**EXERCISE BRIEF:** Copy every entry word for word, but skip the pictures.
━━ SUPPLIED MATERIAL ━━
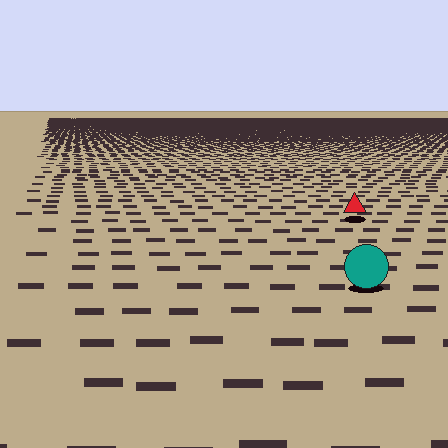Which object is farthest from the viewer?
The red triangle is farthest from the viewer. It appears smaller and the ground texture around it is denser.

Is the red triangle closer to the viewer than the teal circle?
No. The teal circle is closer — you can tell from the texture gradient: the ground texture is coarser near it.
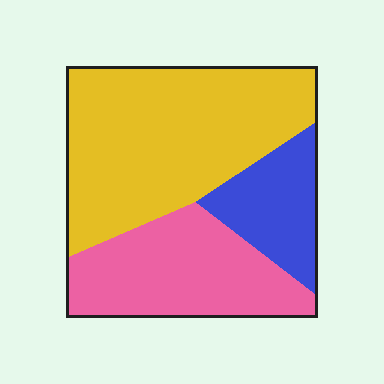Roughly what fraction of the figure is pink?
Pink covers around 30% of the figure.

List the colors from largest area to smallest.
From largest to smallest: yellow, pink, blue.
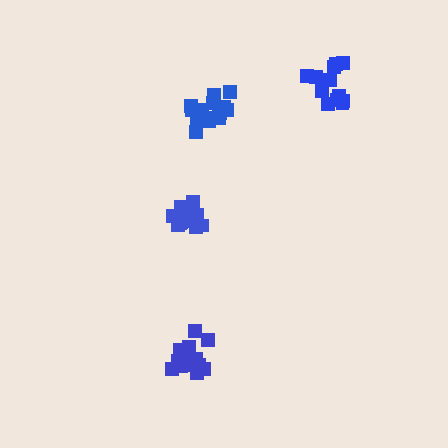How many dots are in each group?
Group 1: 17 dots, Group 2: 13 dots, Group 3: 14 dots, Group 4: 12 dots (56 total).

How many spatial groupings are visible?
There are 4 spatial groupings.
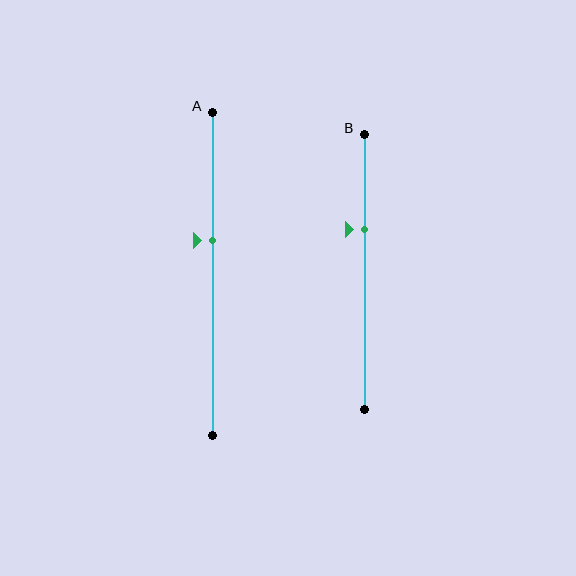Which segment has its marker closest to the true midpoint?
Segment A has its marker closest to the true midpoint.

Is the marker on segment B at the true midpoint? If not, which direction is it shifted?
No, the marker on segment B is shifted upward by about 15% of the segment length.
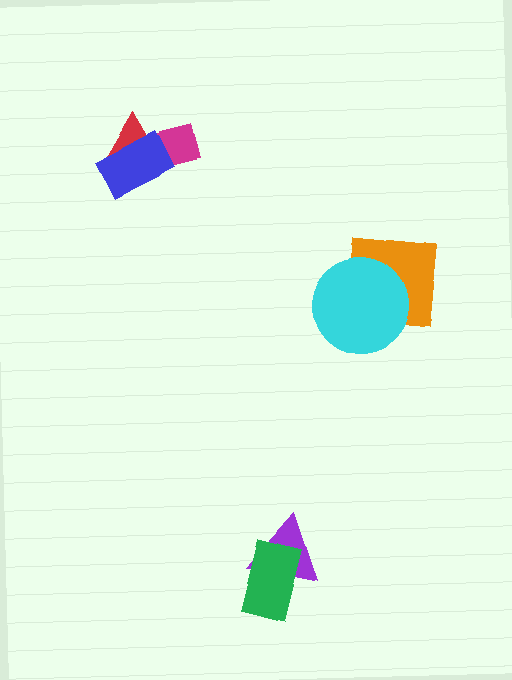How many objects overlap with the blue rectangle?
2 objects overlap with the blue rectangle.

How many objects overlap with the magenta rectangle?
2 objects overlap with the magenta rectangle.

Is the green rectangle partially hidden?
No, no other shape covers it.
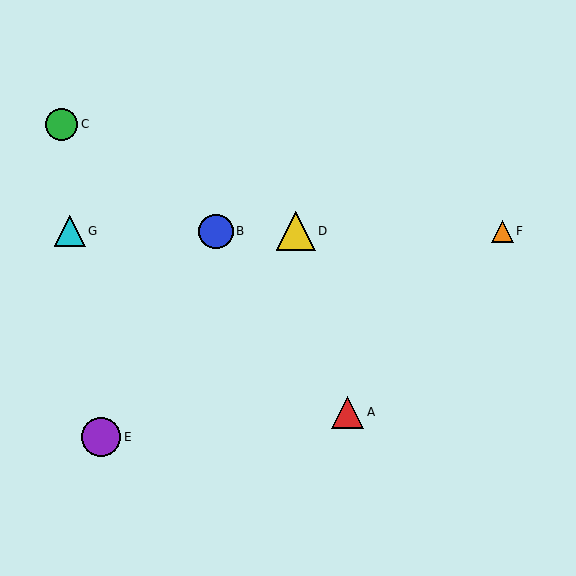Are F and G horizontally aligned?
Yes, both are at y≈231.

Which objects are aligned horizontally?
Objects B, D, F, G are aligned horizontally.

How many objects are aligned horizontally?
4 objects (B, D, F, G) are aligned horizontally.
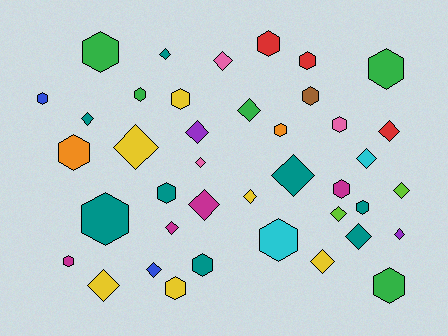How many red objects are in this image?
There are 3 red objects.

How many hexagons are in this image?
There are 20 hexagons.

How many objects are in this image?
There are 40 objects.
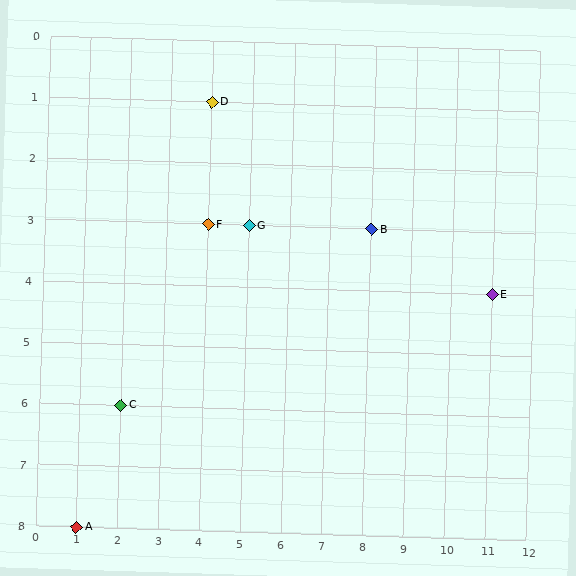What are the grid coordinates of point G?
Point G is at grid coordinates (5, 3).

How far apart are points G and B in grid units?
Points G and B are 3 columns apart.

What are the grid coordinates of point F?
Point F is at grid coordinates (4, 3).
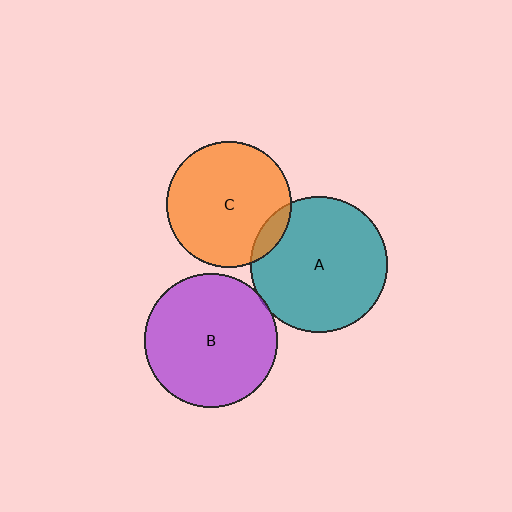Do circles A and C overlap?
Yes.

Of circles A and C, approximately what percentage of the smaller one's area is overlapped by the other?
Approximately 10%.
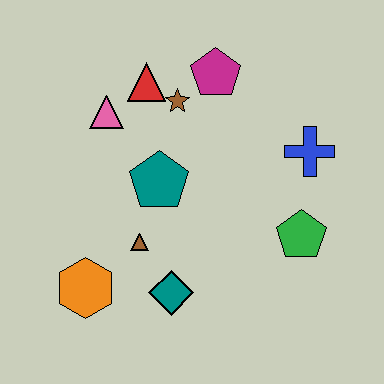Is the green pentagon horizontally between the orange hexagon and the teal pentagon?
No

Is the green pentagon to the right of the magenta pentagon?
Yes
━━━
**EXERCISE RESULT:**
Which object is farthest from the viewer?
The red triangle is farthest from the viewer. It appears smaller and the ground texture around it is denser.

Is the red triangle closer to the viewer than the teal circle?
No. The teal circle is closer — you can tell from the texture gradient: the ground texture is coarser near it.
Roughly what fraction of the figure is pink?
Pink covers around 30% of the figure.

List the colors from largest area to smallest.
From largest to smallest: yellow, pink, blue.
How many dots are in each group?
Group 1: 17 dots, Group 2: 13 dots, Group 3: 14 dots, Group 4: 12 dots (56 total).

How many spatial groupings are visible?
There are 4 spatial groupings.
Which segment has its marker closest to the true midpoint?
Segment A has its marker closest to the true midpoint.

Is the marker on segment B at the true midpoint? If not, which direction is it shifted?
No, the marker on segment B is shifted upward by about 15% of the segment length.
How many objects overlap with the blue rectangle?
2 objects overlap with the blue rectangle.

How many objects overlap with the magenta rectangle?
2 objects overlap with the magenta rectangle.

Is the green rectangle partially hidden?
No, no other shape covers it.
Are F and G horizontally aligned?
Yes, both are at y≈231.

Which objects are aligned horizontally?
Objects B, D, F, G are aligned horizontally.

How many objects are aligned horizontally?
4 objects (B, D, F, G) are aligned horizontally.
How many red objects are in this image?
There are 3 red objects.

How many hexagons are in this image?
There are 20 hexagons.

How many objects are in this image?
There are 40 objects.
What are the grid coordinates of point G?
Point G is at grid coordinates (5, 3).

How far apart are points G and B in grid units?
Points G and B are 3 columns apart.

What are the grid coordinates of point F?
Point F is at grid coordinates (4, 3).
Do circles A and C overlap?
Yes.

Of circles A and C, approximately what percentage of the smaller one's area is overlapped by the other?
Approximately 10%.
Is the green pentagon horizontally between the orange hexagon and the teal pentagon?
No

Is the green pentagon to the right of the magenta pentagon?
Yes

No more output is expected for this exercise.